> [INSTRUCTIONS FOR THE TASK]: Go through the entries and transcribe each one exactly, dropping the pictures.

> [DATA SECTION]:
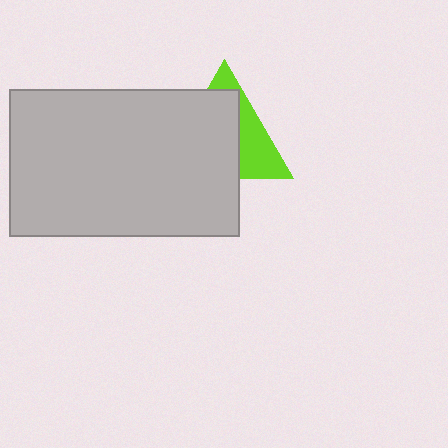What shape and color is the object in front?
The object in front is a light gray rectangle.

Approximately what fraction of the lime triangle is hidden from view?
Roughly 62% of the lime triangle is hidden behind the light gray rectangle.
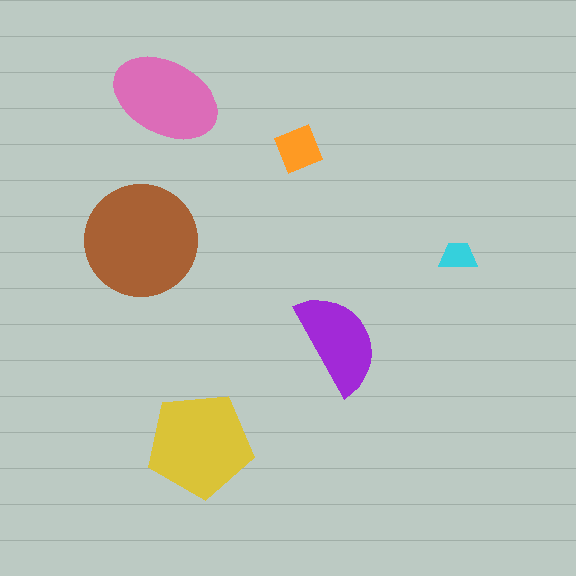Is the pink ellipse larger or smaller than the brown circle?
Smaller.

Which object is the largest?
The brown circle.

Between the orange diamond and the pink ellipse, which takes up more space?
The pink ellipse.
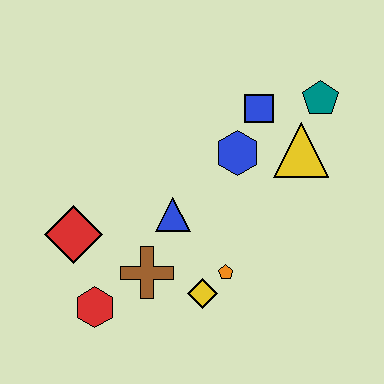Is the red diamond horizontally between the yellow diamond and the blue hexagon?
No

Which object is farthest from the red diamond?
The teal pentagon is farthest from the red diamond.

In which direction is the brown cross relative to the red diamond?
The brown cross is to the right of the red diamond.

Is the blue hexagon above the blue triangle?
Yes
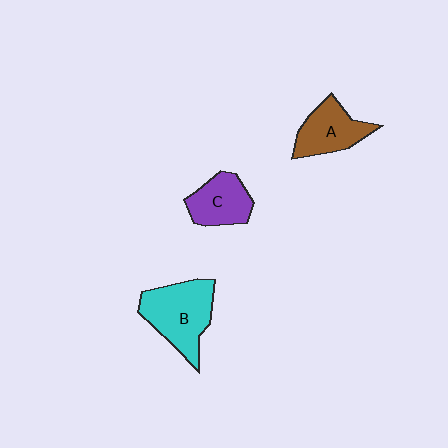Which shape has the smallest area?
Shape C (purple).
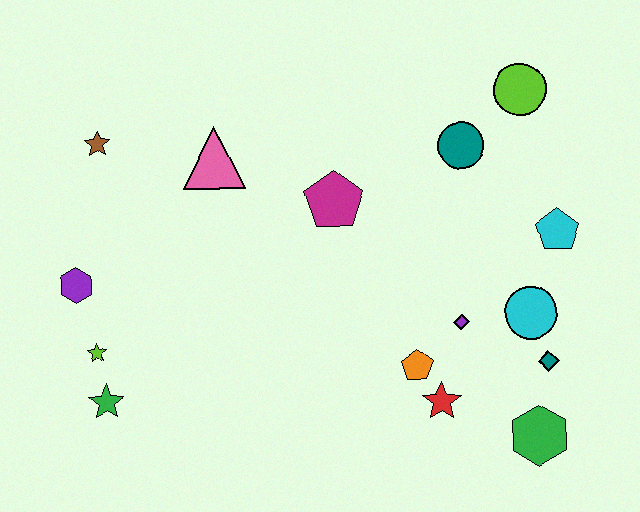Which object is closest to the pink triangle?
The brown star is closest to the pink triangle.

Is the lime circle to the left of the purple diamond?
No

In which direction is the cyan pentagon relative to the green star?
The cyan pentagon is to the right of the green star.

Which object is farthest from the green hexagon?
The brown star is farthest from the green hexagon.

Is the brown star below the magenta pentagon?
No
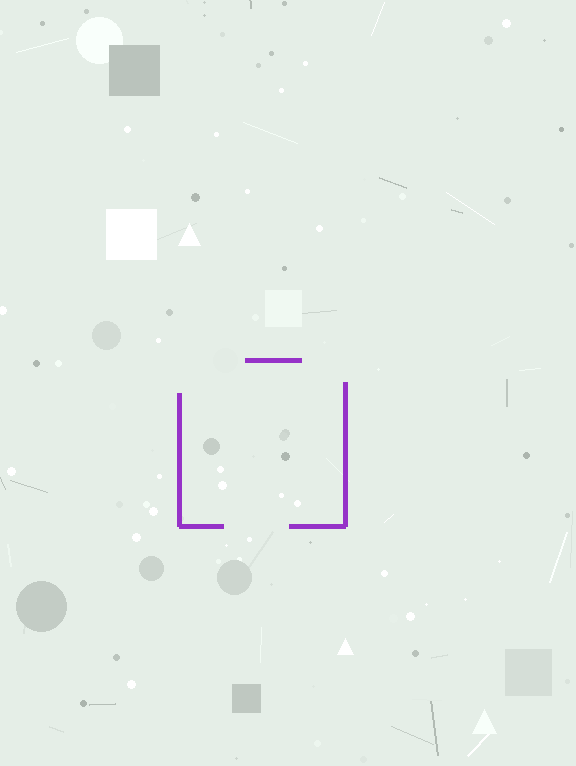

> [WORKED SOLUTION]:
What shape and color is the object in front?
The object in front is a light gray rectangle.

Approximately what fraction of the lime triangle is hidden from view?
Roughly 62% of the lime triangle is hidden behind the light gray rectangle.
Is the pink ellipse larger or smaller than the brown circle?
Smaller.

Which object is the largest?
The brown circle.

Between the orange diamond and the pink ellipse, which takes up more space?
The pink ellipse.
Is the red diamond horizontally between the yellow diamond and the blue hexagon?
No

Which object is farthest from the red diamond?
The teal pentagon is farthest from the red diamond.

In which direction is the brown cross relative to the red diamond?
The brown cross is to the right of the red diamond.

Is the blue hexagon above the blue triangle?
Yes
Which shape has the smallest area?
Shape C (purple).
Which object is closest to the pink triangle?
The brown star is closest to the pink triangle.

Is the lime circle to the left of the purple diamond?
No

In which direction is the cyan pentagon relative to the green star?
The cyan pentagon is to the right of the green star.

Which object is farthest from the green hexagon?
The brown star is farthest from the green hexagon.

Is the brown star below the magenta pentagon?
No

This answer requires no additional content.